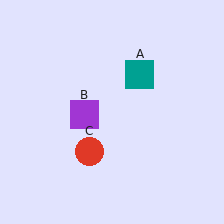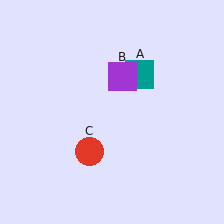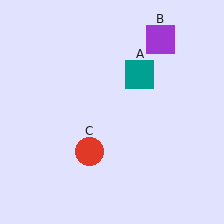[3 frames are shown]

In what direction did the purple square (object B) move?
The purple square (object B) moved up and to the right.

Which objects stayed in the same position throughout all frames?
Teal square (object A) and red circle (object C) remained stationary.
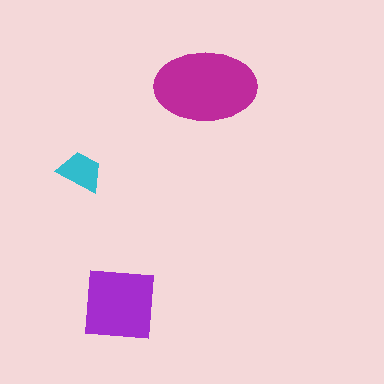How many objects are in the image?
There are 3 objects in the image.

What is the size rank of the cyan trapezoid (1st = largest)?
3rd.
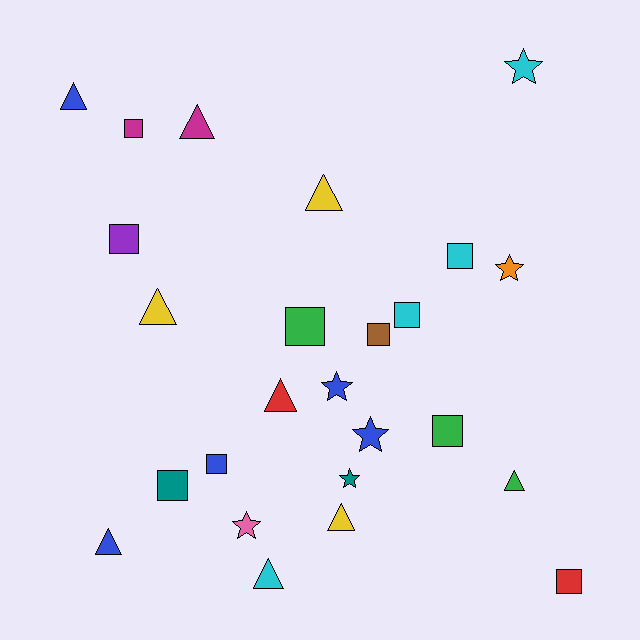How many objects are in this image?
There are 25 objects.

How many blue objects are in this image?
There are 5 blue objects.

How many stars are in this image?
There are 6 stars.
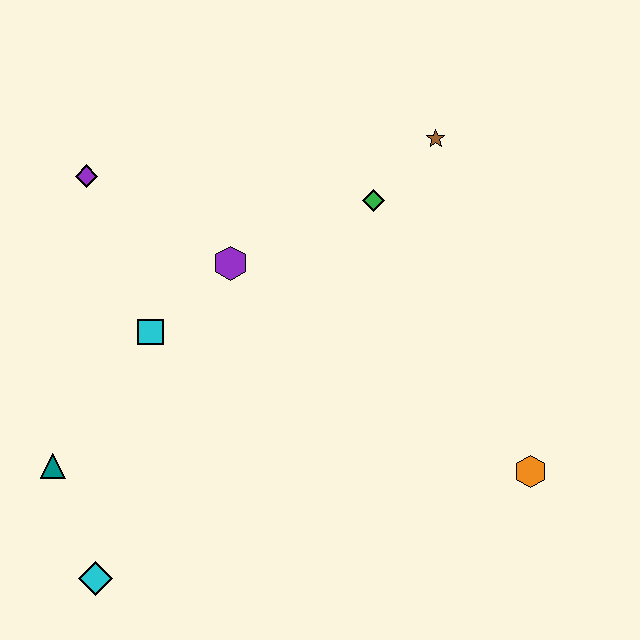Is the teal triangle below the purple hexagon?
Yes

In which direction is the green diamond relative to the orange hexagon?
The green diamond is above the orange hexagon.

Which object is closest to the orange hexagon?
The green diamond is closest to the orange hexagon.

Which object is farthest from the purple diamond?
The orange hexagon is farthest from the purple diamond.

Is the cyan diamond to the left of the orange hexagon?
Yes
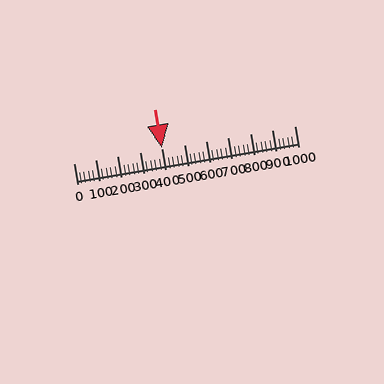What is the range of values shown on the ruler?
The ruler shows values from 0 to 1000.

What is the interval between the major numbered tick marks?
The major tick marks are spaced 100 units apart.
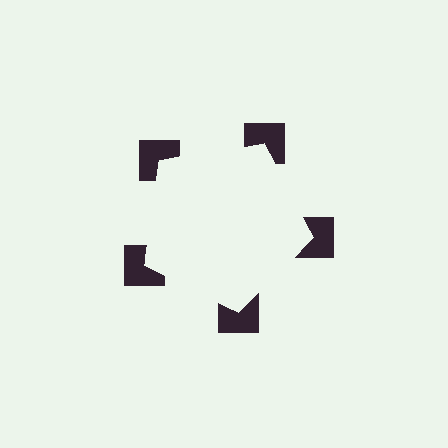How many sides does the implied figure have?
5 sides.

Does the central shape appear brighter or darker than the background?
It typically appears slightly brighter than the background, even though no actual brightness change is drawn.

EXERCISE REQUIREMENTS: Reproduce every entry exactly, but omit each picture.

WRITTEN SOLUTION:
[3 frames are shown]

In what direction did the purple square (object B) move?
The purple square (object B) moved up and to the right.

Which objects stayed in the same position throughout all frames?
Teal square (object A) and red circle (object C) remained stationary.
How many objects are in the image?
There are 3 objects in the image.

What is the size rank of the cyan trapezoid (1st = largest)?
3rd.
How many objects are in this image?
There are 25 objects.

How many blue objects are in this image?
There are 5 blue objects.

How many stars are in this image?
There are 6 stars.
Is the teal triangle below the purple hexagon?
Yes

In which direction is the green diamond relative to the orange hexagon?
The green diamond is above the orange hexagon.

Which object is closest to the orange hexagon?
The green diamond is closest to the orange hexagon.

Which object is farthest from the purple diamond?
The orange hexagon is farthest from the purple diamond.

Is the cyan diamond to the left of the orange hexagon?
Yes
What is the range of values shown on the ruler?
The ruler shows values from 0 to 1000.

What is the interval between the major numbered tick marks?
The major tick marks are spaced 100 units apart.
How many sides does the implied figure have?
5 sides.

Does the central shape appear brighter or darker than the background?
It typically appears slightly brighter than the background, even though no actual brightness change is drawn.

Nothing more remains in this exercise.